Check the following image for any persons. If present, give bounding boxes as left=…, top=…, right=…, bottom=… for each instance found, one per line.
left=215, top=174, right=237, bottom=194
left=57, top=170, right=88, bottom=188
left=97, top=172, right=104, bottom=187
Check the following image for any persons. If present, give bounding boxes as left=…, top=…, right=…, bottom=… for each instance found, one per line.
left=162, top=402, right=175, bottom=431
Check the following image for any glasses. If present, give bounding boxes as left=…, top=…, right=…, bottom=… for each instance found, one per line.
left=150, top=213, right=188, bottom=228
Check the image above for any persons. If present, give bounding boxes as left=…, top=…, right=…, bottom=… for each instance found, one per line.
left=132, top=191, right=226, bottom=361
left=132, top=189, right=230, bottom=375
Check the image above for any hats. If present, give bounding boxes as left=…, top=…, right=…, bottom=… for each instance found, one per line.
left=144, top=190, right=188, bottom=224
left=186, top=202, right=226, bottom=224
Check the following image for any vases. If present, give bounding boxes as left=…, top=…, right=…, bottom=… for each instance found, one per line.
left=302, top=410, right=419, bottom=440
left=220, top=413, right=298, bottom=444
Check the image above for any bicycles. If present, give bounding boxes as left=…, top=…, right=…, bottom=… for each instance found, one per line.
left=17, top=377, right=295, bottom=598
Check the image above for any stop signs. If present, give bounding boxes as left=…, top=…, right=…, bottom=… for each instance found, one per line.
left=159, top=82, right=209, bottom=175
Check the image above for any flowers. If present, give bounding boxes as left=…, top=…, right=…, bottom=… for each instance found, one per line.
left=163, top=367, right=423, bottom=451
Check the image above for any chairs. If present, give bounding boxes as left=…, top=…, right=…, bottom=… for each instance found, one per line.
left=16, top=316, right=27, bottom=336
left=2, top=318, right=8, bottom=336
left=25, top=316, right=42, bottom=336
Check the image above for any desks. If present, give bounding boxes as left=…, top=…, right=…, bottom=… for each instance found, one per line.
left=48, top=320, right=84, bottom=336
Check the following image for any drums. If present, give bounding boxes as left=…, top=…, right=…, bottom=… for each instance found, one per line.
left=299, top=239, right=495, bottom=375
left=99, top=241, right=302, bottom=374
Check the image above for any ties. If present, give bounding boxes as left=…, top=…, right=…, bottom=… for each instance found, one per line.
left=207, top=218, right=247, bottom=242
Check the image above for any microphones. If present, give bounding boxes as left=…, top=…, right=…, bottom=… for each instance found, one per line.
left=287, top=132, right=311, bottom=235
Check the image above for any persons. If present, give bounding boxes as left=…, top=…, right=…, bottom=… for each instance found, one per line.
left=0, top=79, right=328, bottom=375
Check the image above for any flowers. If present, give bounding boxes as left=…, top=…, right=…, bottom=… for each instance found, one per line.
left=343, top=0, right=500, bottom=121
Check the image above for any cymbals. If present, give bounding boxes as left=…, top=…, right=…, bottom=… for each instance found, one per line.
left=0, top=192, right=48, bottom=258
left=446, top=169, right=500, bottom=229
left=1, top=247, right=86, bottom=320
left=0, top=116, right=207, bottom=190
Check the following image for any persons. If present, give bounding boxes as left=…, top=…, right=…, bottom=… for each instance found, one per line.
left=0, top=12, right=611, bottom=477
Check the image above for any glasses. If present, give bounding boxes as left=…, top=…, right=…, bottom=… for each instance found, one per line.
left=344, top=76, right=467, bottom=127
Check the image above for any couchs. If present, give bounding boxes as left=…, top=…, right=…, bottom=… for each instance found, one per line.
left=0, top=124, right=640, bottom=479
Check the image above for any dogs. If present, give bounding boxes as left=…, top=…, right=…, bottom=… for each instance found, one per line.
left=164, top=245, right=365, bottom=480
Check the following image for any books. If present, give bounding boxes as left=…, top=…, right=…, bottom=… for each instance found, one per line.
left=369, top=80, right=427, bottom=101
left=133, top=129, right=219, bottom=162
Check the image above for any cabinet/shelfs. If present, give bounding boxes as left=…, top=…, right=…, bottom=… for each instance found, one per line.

*****

== Task to complete ==
Copy out every line above word for word, leaving nothing out and changing nothing.

== The output ==
Check the following image for any persons. If present, give bounding boxes as left=…, top=…, right=…, bottom=… for each instance found, one per line.
left=215, top=174, right=237, bottom=194
left=57, top=170, right=88, bottom=188
left=97, top=172, right=104, bottom=187
Check the following image for any persons. If present, give bounding boxes as left=…, top=…, right=…, bottom=… for each instance found, one per line.
left=162, top=402, right=175, bottom=431
Check the following image for any glasses. If present, give bounding boxes as left=…, top=…, right=…, bottom=… for each instance found, one per line.
left=150, top=213, right=188, bottom=228
Check the image above for any persons. If present, give bounding boxes as left=…, top=…, right=…, bottom=… for each instance found, one per line.
left=132, top=191, right=226, bottom=361
left=132, top=189, right=230, bottom=375
Check the image above for any hats. If present, give bounding boxes as left=…, top=…, right=…, bottom=… for each instance found, one per line.
left=144, top=190, right=188, bottom=224
left=186, top=202, right=226, bottom=224
Check the following image for any vases. If present, give bounding boxes as left=…, top=…, right=…, bottom=… for each instance found, one per line.
left=302, top=410, right=419, bottom=440
left=220, top=413, right=298, bottom=444
Check the image above for any bicycles. If present, give bounding boxes as left=…, top=…, right=…, bottom=… for each instance found, one per line.
left=17, top=377, right=295, bottom=598
Check the image above for any stop signs. If present, give bounding boxes as left=…, top=…, right=…, bottom=… for each instance found, one per line.
left=159, top=82, right=209, bottom=175
Check the image above for any flowers. If present, give bounding boxes as left=…, top=…, right=…, bottom=… for each instance found, one per line.
left=163, top=367, right=423, bottom=451
Check the image above for any chairs. If present, give bounding boxes as left=…, top=…, right=…, bottom=… for each instance found, one per line.
left=16, top=316, right=27, bottom=336
left=2, top=318, right=8, bottom=336
left=25, top=316, right=42, bottom=336
Check the image above for any desks. If present, give bounding boxes as left=…, top=…, right=…, bottom=… for each instance found, one per line.
left=48, top=320, right=84, bottom=336
Check the following image for any drums. If present, give bounding boxes as left=…, top=…, right=…, bottom=… for each instance found, one per line.
left=299, top=239, right=495, bottom=375
left=99, top=241, right=302, bottom=374
Check the image above for any ties. If present, give bounding boxes as left=…, top=…, right=…, bottom=… for each instance found, one per line.
left=207, top=218, right=247, bottom=242
Check the image above for any microphones. If present, give bounding boxes as left=…, top=…, right=…, bottom=… for each instance found, one per line.
left=287, top=132, right=311, bottom=235
Check the image above for any persons. If present, give bounding boxes as left=…, top=…, right=…, bottom=… for each instance found, one per line.
left=0, top=79, right=328, bottom=375
Check the image above for any flowers. If present, give bounding boxes as left=…, top=…, right=…, bottom=… for each instance found, one per line.
left=343, top=0, right=500, bottom=121
Check the image above for any cymbals. If present, give bounding boxes as left=…, top=…, right=…, bottom=… for each instance found, one per line.
left=0, top=192, right=48, bottom=258
left=446, top=169, right=500, bottom=229
left=1, top=247, right=86, bottom=320
left=0, top=116, right=207, bottom=190
Check the following image for any persons. If present, give bounding boxes as left=…, top=…, right=…, bottom=… for each instance found, one per line.
left=0, top=12, right=611, bottom=477
Check the image above for any glasses. If present, give bounding boxes as left=…, top=…, right=…, bottom=… for each instance found, one per line.
left=344, top=76, right=467, bottom=127
Check the image above for any couchs. If present, give bounding boxes as left=…, top=…, right=…, bottom=… for each instance found, one per line.
left=0, top=124, right=640, bottom=479
Check the image above for any dogs. If present, give bounding boxes as left=…, top=…, right=…, bottom=… for each instance found, one per line.
left=164, top=245, right=365, bottom=480
Check the following image for any books. If present, give bounding boxes as left=…, top=…, right=…, bottom=… for each instance found, one per line.
left=369, top=80, right=427, bottom=101
left=133, top=129, right=219, bottom=162
Check the image above for any cabinet/shelfs. If present, give bounding boxes as left=…, top=…, right=…, bottom=… for each instance found, one per line.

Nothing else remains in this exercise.